__STATED TASK__:
Copy every entry word for word. Skip the pictures.

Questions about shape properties
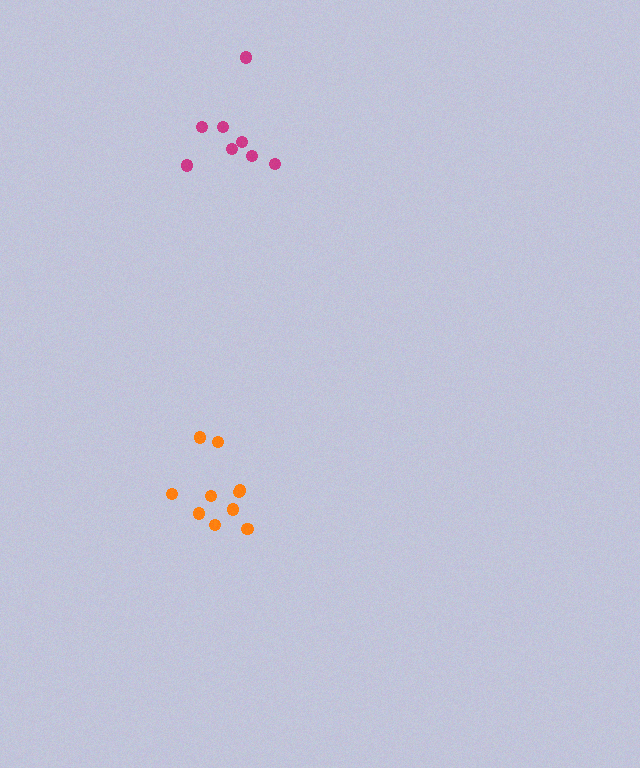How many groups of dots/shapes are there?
There are 2 groups.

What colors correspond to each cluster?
The clusters are colored: orange, magenta.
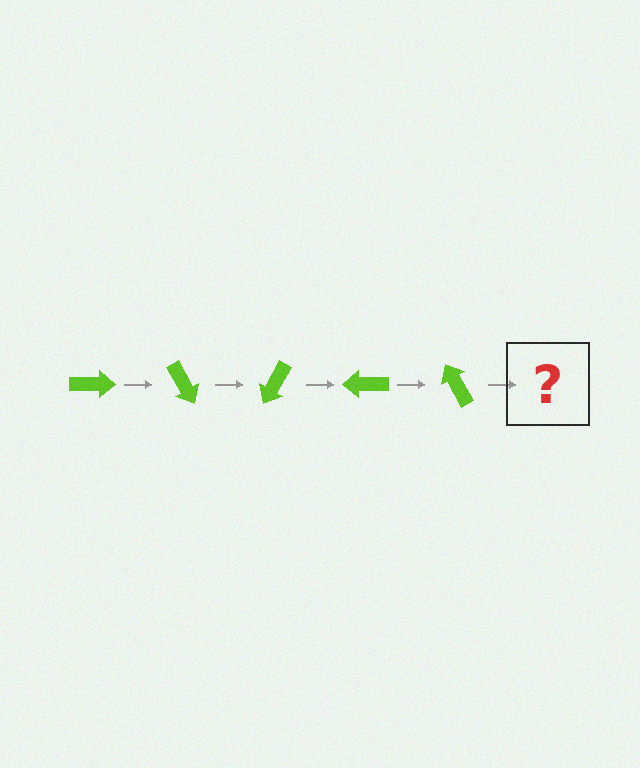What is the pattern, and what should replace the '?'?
The pattern is that the arrow rotates 60 degrees clockwise each step. The '?' should be a lime arrow rotated 300 degrees clockwise.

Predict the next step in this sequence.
The next step is a lime arrow rotated 300 degrees clockwise.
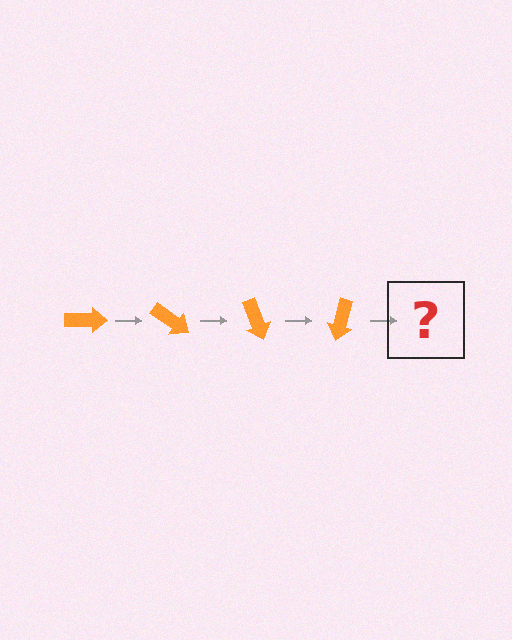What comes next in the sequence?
The next element should be an orange arrow rotated 140 degrees clockwise.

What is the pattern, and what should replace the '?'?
The pattern is that the arrow rotates 35 degrees clockwise each step. The '?' should be an orange arrow rotated 140 degrees clockwise.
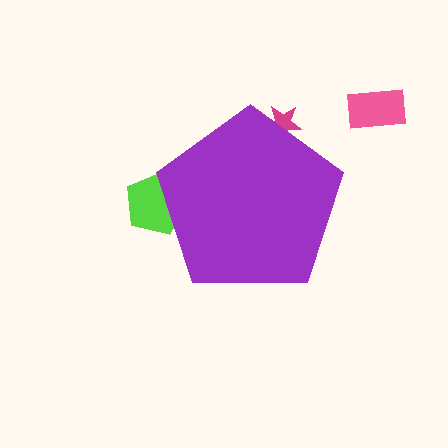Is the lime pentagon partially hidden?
Yes, the lime pentagon is partially hidden behind the purple pentagon.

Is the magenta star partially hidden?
Yes, the magenta star is partially hidden behind the purple pentagon.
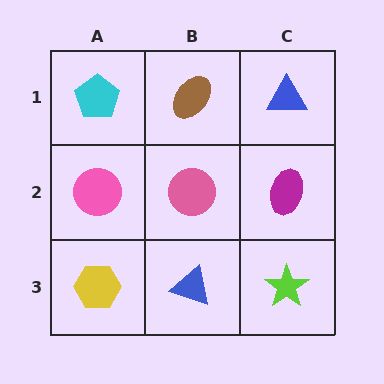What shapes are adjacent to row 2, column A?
A cyan pentagon (row 1, column A), a yellow hexagon (row 3, column A), a pink circle (row 2, column B).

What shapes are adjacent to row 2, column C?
A blue triangle (row 1, column C), a lime star (row 3, column C), a pink circle (row 2, column B).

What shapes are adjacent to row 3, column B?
A pink circle (row 2, column B), a yellow hexagon (row 3, column A), a lime star (row 3, column C).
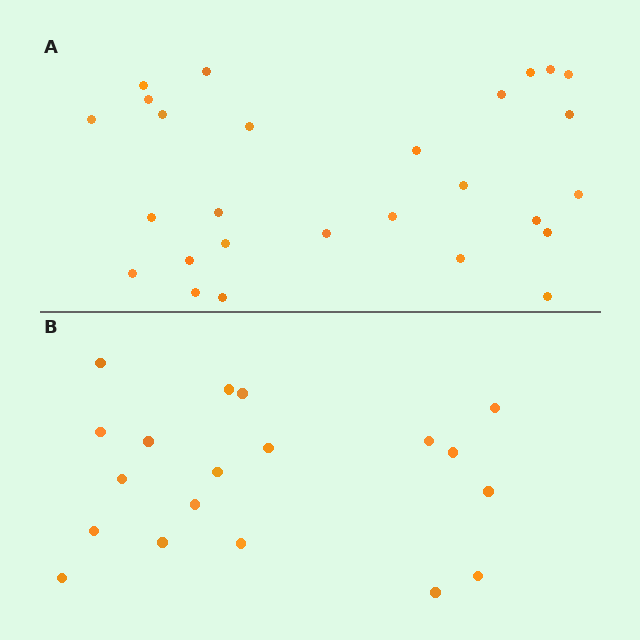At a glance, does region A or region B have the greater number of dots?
Region A (the top region) has more dots.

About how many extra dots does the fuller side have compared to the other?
Region A has roughly 8 or so more dots than region B.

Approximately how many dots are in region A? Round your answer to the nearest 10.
About 30 dots. (The exact count is 27, which rounds to 30.)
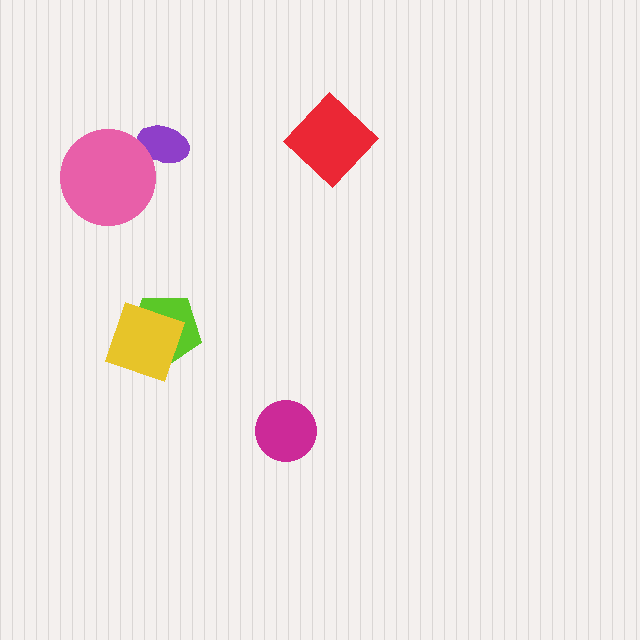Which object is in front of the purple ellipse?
The pink circle is in front of the purple ellipse.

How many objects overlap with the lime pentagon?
1 object overlaps with the lime pentagon.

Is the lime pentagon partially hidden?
Yes, it is partially covered by another shape.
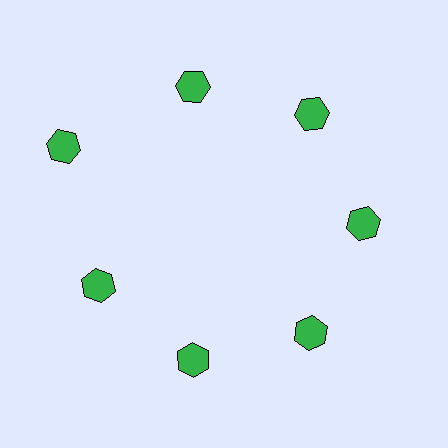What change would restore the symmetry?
The symmetry would be restored by moving it inward, back onto the ring so that all 7 hexagons sit at equal angles and equal distance from the center.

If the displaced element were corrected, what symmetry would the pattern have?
It would have 7-fold rotational symmetry — the pattern would map onto itself every 51 degrees.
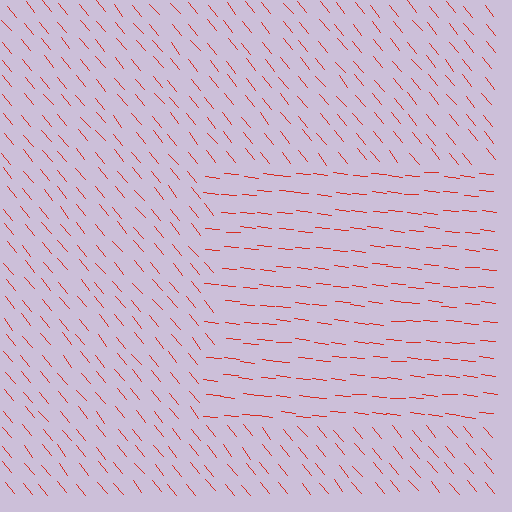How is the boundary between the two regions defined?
The boundary is defined purely by a change in line orientation (approximately 45 degrees difference). All lines are the same color and thickness.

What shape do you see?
I see a rectangle.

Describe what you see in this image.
The image is filled with small red line segments. A rectangle region in the image has lines oriented differently from the surrounding lines, creating a visible texture boundary.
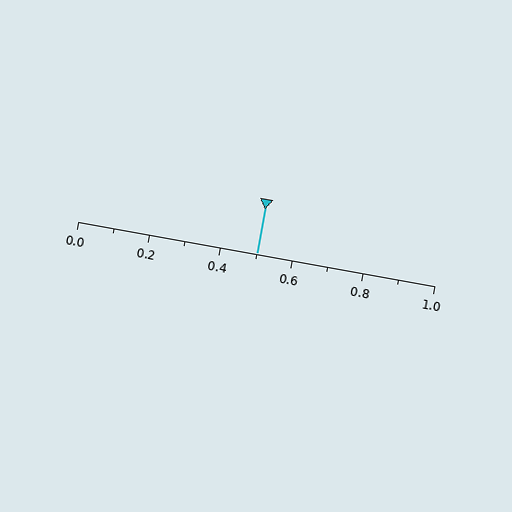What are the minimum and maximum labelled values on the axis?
The axis runs from 0.0 to 1.0.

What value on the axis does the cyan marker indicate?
The marker indicates approximately 0.5.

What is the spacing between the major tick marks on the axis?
The major ticks are spaced 0.2 apart.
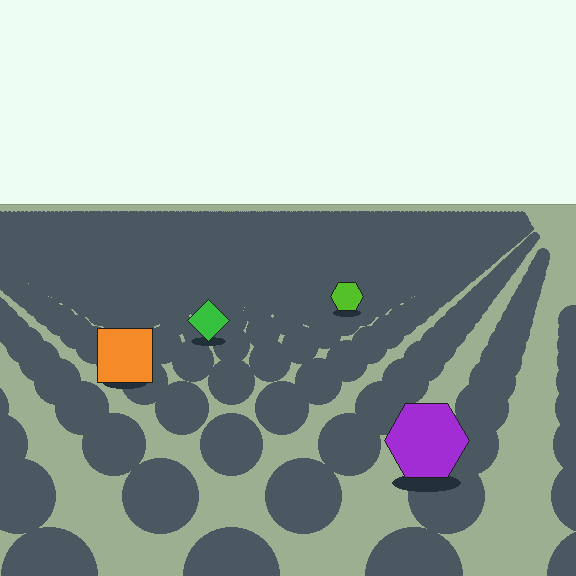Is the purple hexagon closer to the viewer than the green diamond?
Yes. The purple hexagon is closer — you can tell from the texture gradient: the ground texture is coarser near it.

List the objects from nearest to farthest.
From nearest to farthest: the purple hexagon, the orange square, the green diamond, the lime hexagon.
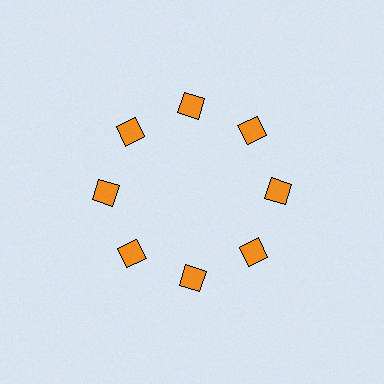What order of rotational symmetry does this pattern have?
This pattern has 8-fold rotational symmetry.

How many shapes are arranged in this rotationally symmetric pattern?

__EXERCISE RESPONSE__:
How many groups of dots/shapes are there?
There are 2 groups.

What colors correspond to each cluster?
The clusters are colored: orange, magenta.
What is the pattern, and what should replace the '?'?
The pattern is that the arrow rotates 60 degrees clockwise each step. The '?' should be a lime arrow rotated 300 degrees clockwise.

Predict the next step in this sequence.
The next step is a lime arrow rotated 300 degrees clockwise.
What comes next in the sequence?
The next element should be an orange arrow rotated 140 degrees clockwise.

What is the pattern, and what should replace the '?'?
The pattern is that the arrow rotates 35 degrees clockwise each step. The '?' should be an orange arrow rotated 140 degrees clockwise.
Is the lime pentagon partially hidden?
Yes, the lime pentagon is partially hidden behind the purple pentagon.

Is the magenta star partially hidden?
Yes, the magenta star is partially hidden behind the purple pentagon.
What shapes are adjacent to row 2, column A?
A cyan pentagon (row 1, column A), a yellow hexagon (row 3, column A), a pink circle (row 2, column B).

What shapes are adjacent to row 2, column C?
A blue triangle (row 1, column C), a lime star (row 3, column C), a pink circle (row 2, column B).

What shapes are adjacent to row 3, column B?
A pink circle (row 2, column B), a yellow hexagon (row 3, column A), a lime star (row 3, column C).
At a glance, does region A or region B have the greater number of dots?
Region A (the top region) has more dots.

About how many extra dots does the fuller side have compared to the other?
Region A has roughly 8 or so more dots than region B.

Approximately how many dots are in region A? Round your answer to the nearest 10.
About 30 dots. (The exact count is 27, which rounds to 30.)
Which object is in front of the purple ellipse?
The pink circle is in front of the purple ellipse.

How many objects overlap with the lime pentagon?
1 object overlaps with the lime pentagon.

Is the lime pentagon partially hidden?
Yes, it is partially covered by another shape.
What change would restore the symmetry?
The symmetry would be restored by moving it inward, back onto the ring so that all 7 hexagons sit at equal angles and equal distance from the center.

If the displaced element were corrected, what symmetry would the pattern have?
It would have 7-fold rotational symmetry — the pattern would map onto itself every 51 degrees.
How is the boundary between the two regions defined?
The boundary is defined purely by a change in line orientation (approximately 45 degrees difference). All lines are the same color and thickness.

What shape do you see?
I see a rectangle.

Describe what you see in this image.
The image is filled with small red line segments. A rectangle region in the image has lines oriented differently from the surrounding lines, creating a visible texture boundary.
What are the minimum and maximum labelled values on the axis?
The axis runs from 0.0 to 1.0.

What value on the axis does the cyan marker indicate?
The marker indicates approximately 0.5.

What is the spacing between the major tick marks on the axis?
The major ticks are spaced 0.2 apart.
Is the purple hexagon closer to the viewer than the green diamond?
Yes. The purple hexagon is closer — you can tell from the texture gradient: the ground texture is coarser near it.

List the objects from nearest to farthest.
From nearest to farthest: the purple hexagon, the orange square, the green diamond, the lime hexagon.
What order of rotational symmetry does this pattern have?
This pattern has 8-fold rotational symmetry.

How many shapes are arranged in this rotationally symmetric pattern?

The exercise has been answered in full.